:: GIVEN INSTRUCTION ::
Can you transcribe every line exactly and leave the pictures behind?

--- begin DATASET EXTRACT ---

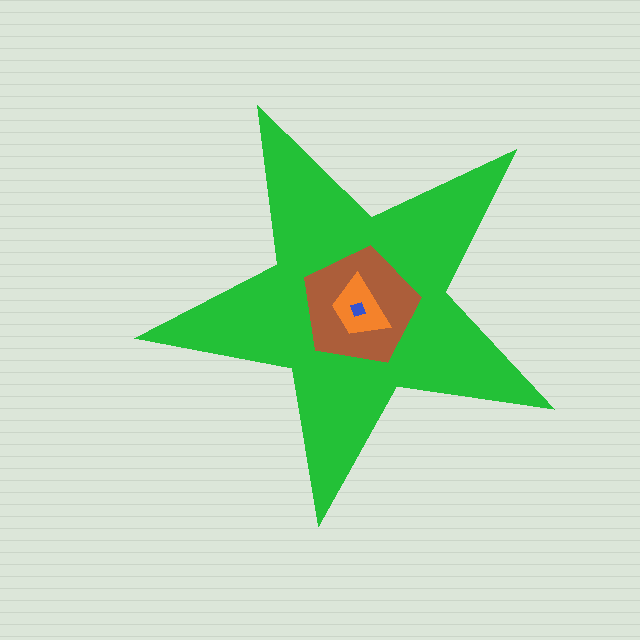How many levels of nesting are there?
4.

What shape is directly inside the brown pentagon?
The orange trapezoid.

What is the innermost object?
The blue diamond.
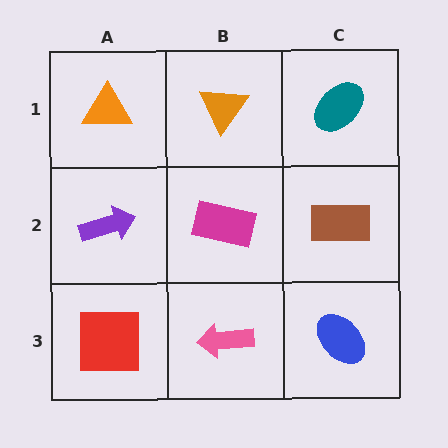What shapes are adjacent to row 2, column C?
A teal ellipse (row 1, column C), a blue ellipse (row 3, column C), a magenta rectangle (row 2, column B).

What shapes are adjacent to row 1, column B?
A magenta rectangle (row 2, column B), an orange triangle (row 1, column A), a teal ellipse (row 1, column C).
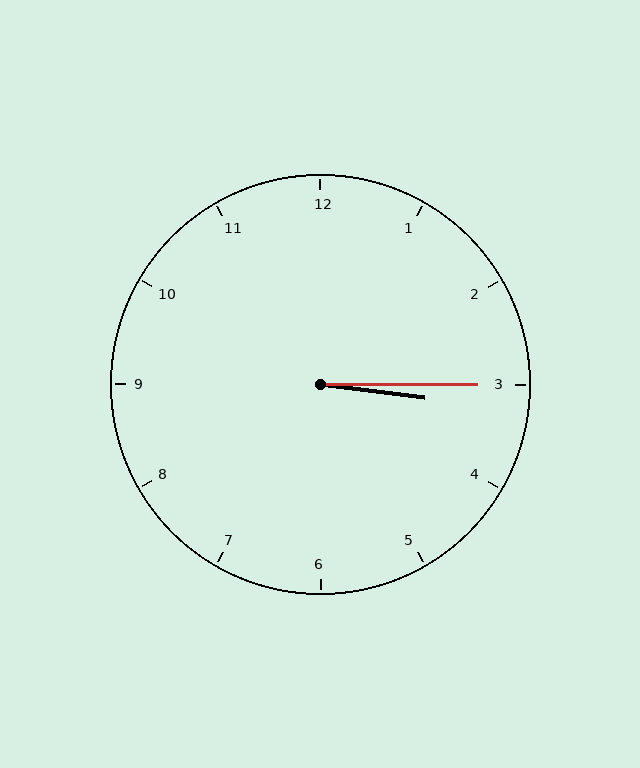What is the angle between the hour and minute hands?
Approximately 8 degrees.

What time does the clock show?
3:15.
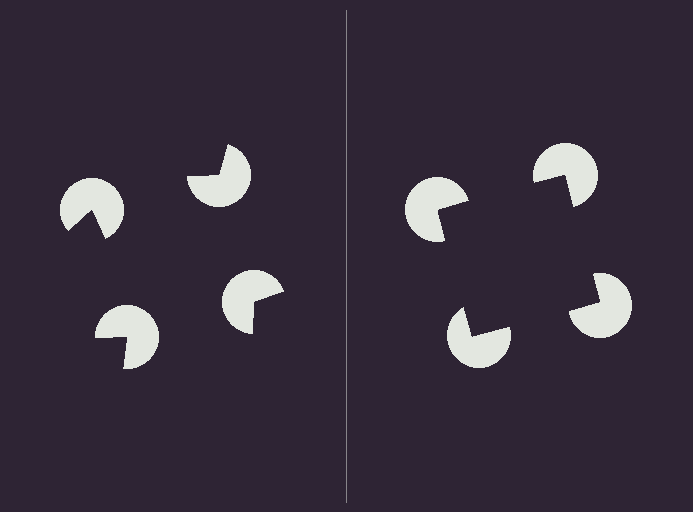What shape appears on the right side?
An illusory square.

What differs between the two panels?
The pac-man discs are positioned identically on both sides; only the wedge orientations differ. On the right they align to a square; on the left they are misaligned.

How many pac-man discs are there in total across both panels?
8 — 4 on each side.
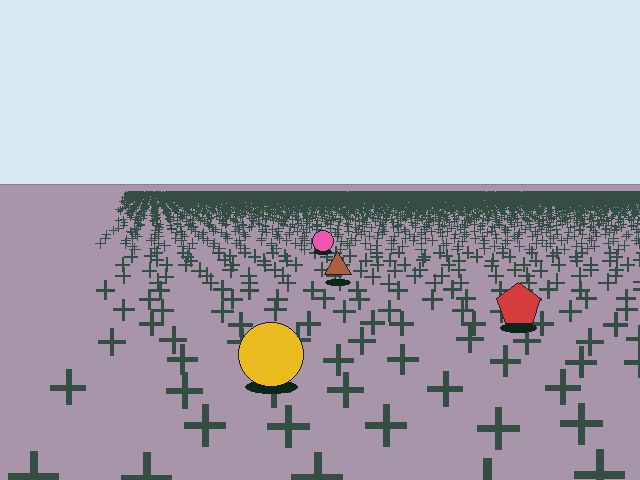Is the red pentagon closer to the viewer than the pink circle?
Yes. The red pentagon is closer — you can tell from the texture gradient: the ground texture is coarser near it.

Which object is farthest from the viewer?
The pink circle is farthest from the viewer. It appears smaller and the ground texture around it is denser.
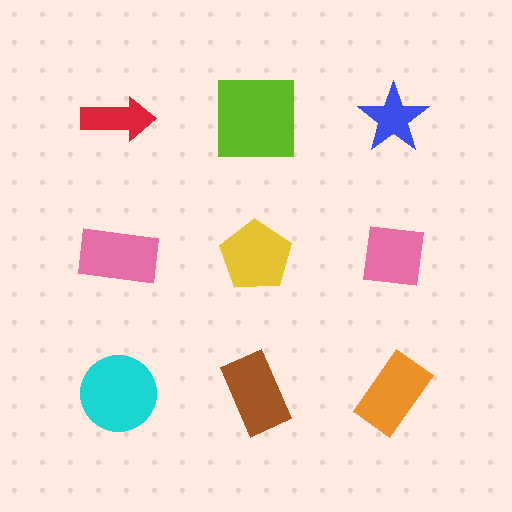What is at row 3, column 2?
A brown rectangle.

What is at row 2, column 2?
A yellow pentagon.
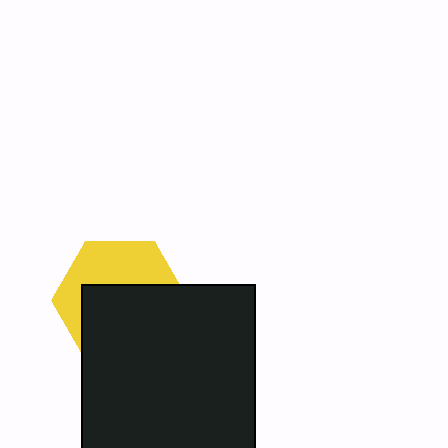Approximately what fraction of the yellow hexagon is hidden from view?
Roughly 58% of the yellow hexagon is hidden behind the black square.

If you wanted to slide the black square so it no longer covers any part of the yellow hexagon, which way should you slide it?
Slide it down — that is the most direct way to separate the two shapes.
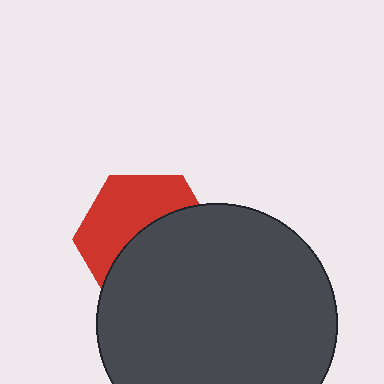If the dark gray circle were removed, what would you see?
You would see the complete red hexagon.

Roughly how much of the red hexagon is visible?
About half of it is visible (roughly 46%).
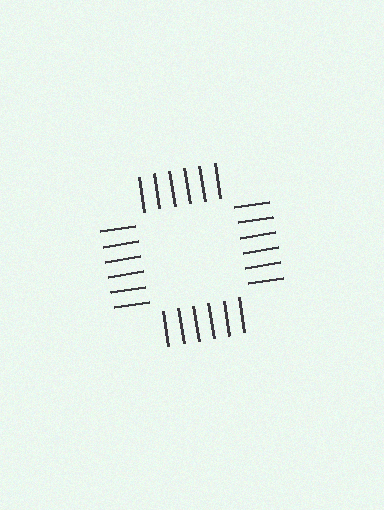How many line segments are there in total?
24 — 6 along each of the 4 edges.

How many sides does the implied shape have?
4 sides — the line-ends trace a square.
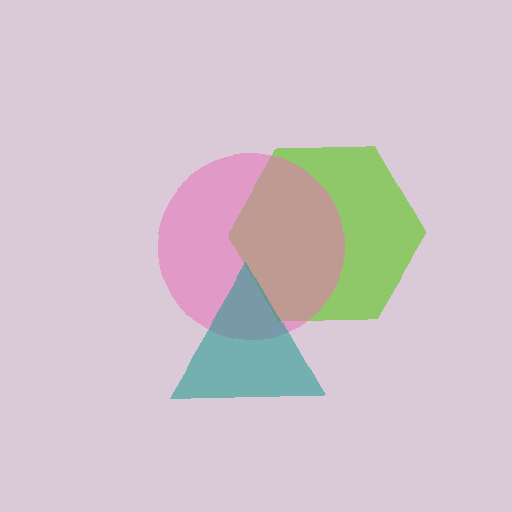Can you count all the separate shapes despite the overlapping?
Yes, there are 3 separate shapes.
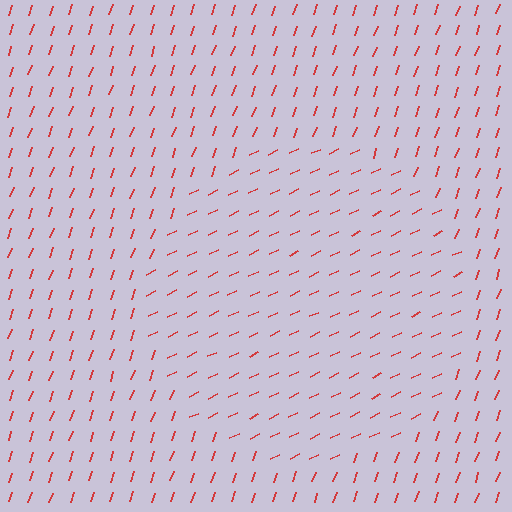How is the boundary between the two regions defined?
The boundary is defined purely by a change in line orientation (approximately 45 degrees difference). All lines are the same color and thickness.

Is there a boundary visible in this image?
Yes, there is a texture boundary formed by a change in line orientation.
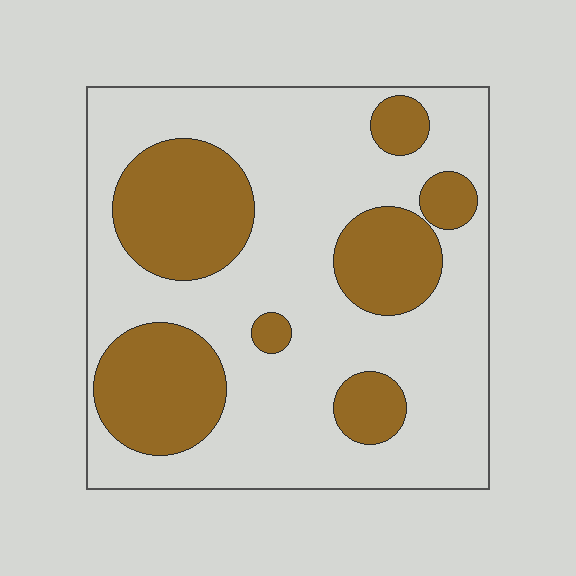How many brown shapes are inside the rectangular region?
7.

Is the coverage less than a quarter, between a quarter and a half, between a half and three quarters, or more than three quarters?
Between a quarter and a half.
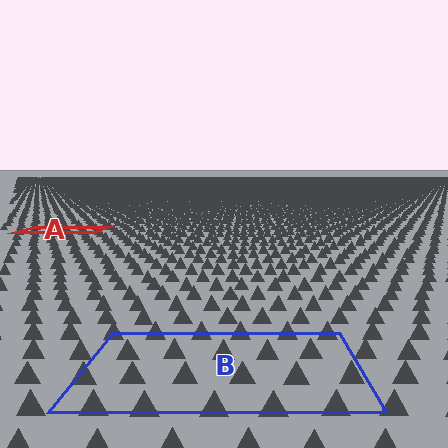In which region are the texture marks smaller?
The texture marks are smaller in region A, because it is farther away.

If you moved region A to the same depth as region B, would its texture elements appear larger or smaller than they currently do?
They would appear larger. At a closer depth, the same texture elements are projected at a bigger on-screen size.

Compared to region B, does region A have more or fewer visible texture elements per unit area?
Region A has more texture elements per unit area — they are packed more densely because it is farther away.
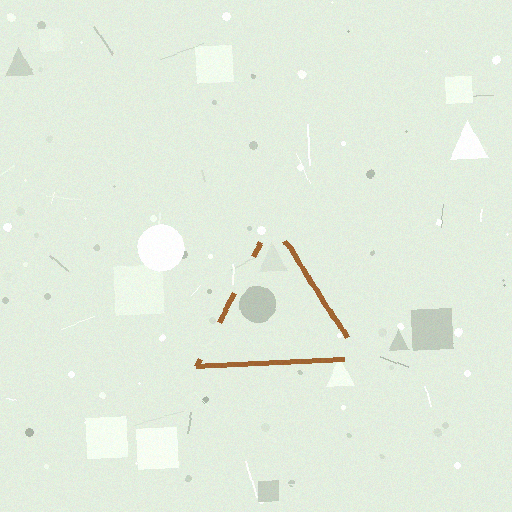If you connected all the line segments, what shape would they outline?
They would outline a triangle.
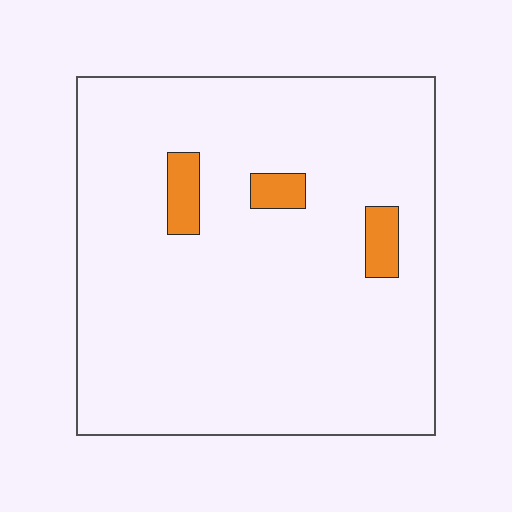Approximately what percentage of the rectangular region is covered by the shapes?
Approximately 5%.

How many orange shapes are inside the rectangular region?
3.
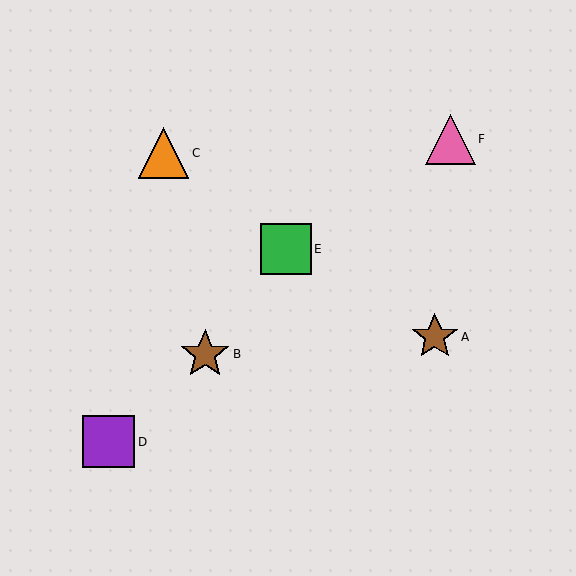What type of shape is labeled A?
Shape A is a brown star.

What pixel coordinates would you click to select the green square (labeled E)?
Click at (286, 249) to select the green square E.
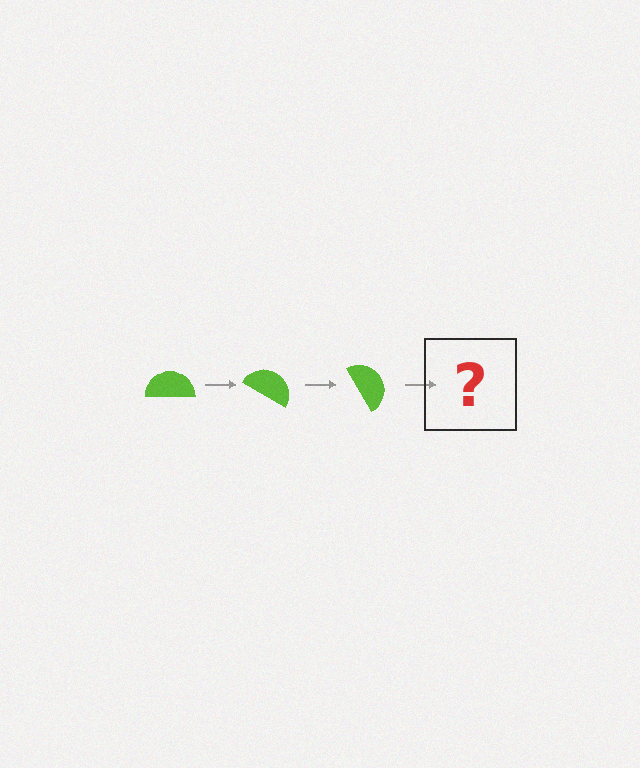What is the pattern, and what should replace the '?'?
The pattern is that the semicircle rotates 30 degrees clockwise each step. The '?' should be a lime semicircle rotated 90 degrees clockwise.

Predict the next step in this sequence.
The next step is a lime semicircle rotated 90 degrees clockwise.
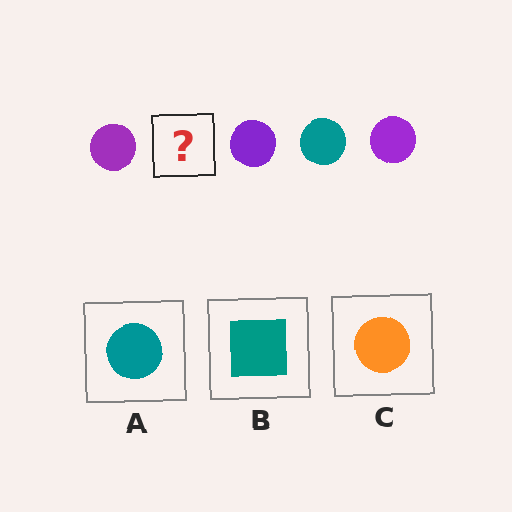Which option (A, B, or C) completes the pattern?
A.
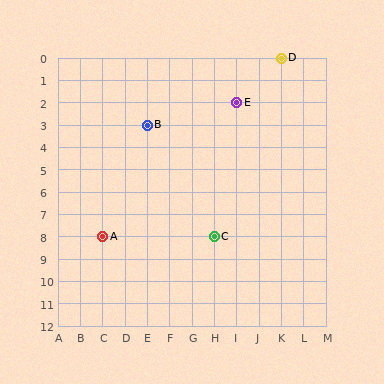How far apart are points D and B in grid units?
Points D and B are 6 columns and 3 rows apart (about 6.7 grid units diagonally).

--- end DATASET EXTRACT ---

:: THE RESPONSE ::
How many levels of nesting are there?
4.

What shape is directly inside the brown pentagon?
The orange trapezoid.

What is the innermost object?
The blue diamond.
What shapes are adjacent to row 2, column C?
A teal ellipse (row 1, column C), a blue ellipse (row 3, column C), a magenta rectangle (row 2, column B).

What shapes are adjacent to row 1, column B?
A magenta rectangle (row 2, column B), an orange triangle (row 1, column A), a teal ellipse (row 1, column C).
What is the angle between the hour and minute hands?
Approximately 8 degrees.

What time does the clock show?
3:15.
What shape appears on the right side?
An illusory square.

What differs between the two panels?
The pac-man discs are positioned identically on both sides; only the wedge orientations differ. On the right they align to a square; on the left they are misaligned.

How many pac-man discs are there in total across both panels?
8 — 4 on each side.
Is the red pentagon closer to the viewer than the pink circle?
Yes. The red pentagon is closer — you can tell from the texture gradient: the ground texture is coarser near it.

Which object is farthest from the viewer?
The pink circle is farthest from the viewer. It appears smaller and the ground texture around it is denser.
What is at row 3, column 2?
A brown rectangle.

What is at row 2, column 2?
A yellow pentagon.
Approximately what fraction of the yellow hexagon is hidden from view?
Roughly 58% of the yellow hexagon is hidden behind the black square.

If you wanted to slide the black square so it no longer covers any part of the yellow hexagon, which way should you slide it?
Slide it down — that is the most direct way to separate the two shapes.
If the dark gray circle were removed, what would you see?
You would see the complete red hexagon.

Roughly how much of the red hexagon is visible?
About half of it is visible (roughly 46%).
How many line segments are there in total?
24 — 6 along each of the 4 edges.

How many sides does the implied shape have?
4 sides — the line-ends trace a square.
Can you count all the separate shapes despite the overlapping?
Yes, there are 3 separate shapes.
How is the boundary between the two regions defined?
The boundary is defined purely by a change in line orientation (approximately 45 degrees difference). All lines are the same color and thickness.

Is there a boundary visible in this image?
Yes, there is a texture boundary formed by a change in line orientation.
How many brown shapes are inside the rectangular region?
7.

Is the coverage less than a quarter, between a quarter and a half, between a half and three quarters, or more than three quarters?
Between a quarter and a half.
In which region are the texture marks smaller?
The texture marks are smaller in region A, because it is farther away.

If you moved region A to the same depth as region B, would its texture elements appear larger or smaller than they currently do?
They would appear larger. At a closer depth, the same texture elements are projected at a bigger on-screen size.

Compared to region B, does region A have more or fewer visible texture elements per unit area?
Region A has more texture elements per unit area — they are packed more densely because it is farther away.
If you connected all the line segments, what shape would they outline?
They would outline a triangle.
Approximately what percentage of the rectangular region is covered by the shapes?
Approximately 5%.

How many orange shapes are inside the rectangular region?
3.
What type of shape is labeled A?
Shape A is a brown star.

What pixel coordinates would you click to select the green square (labeled E)?
Click at (286, 249) to select the green square E.
What is the pattern, and what should replace the '?'?
The pattern is that the semicircle rotates 30 degrees clockwise each step. The '?' should be a lime semicircle rotated 90 degrees clockwise.

Predict the next step in this sequence.
The next step is a lime semicircle rotated 90 degrees clockwise.
Which option (A, B, or C) completes the pattern?
A.
How far apart are points D and B in grid units?
Points D and B are 6 columns and 3 rows apart (about 6.7 grid units diagonally).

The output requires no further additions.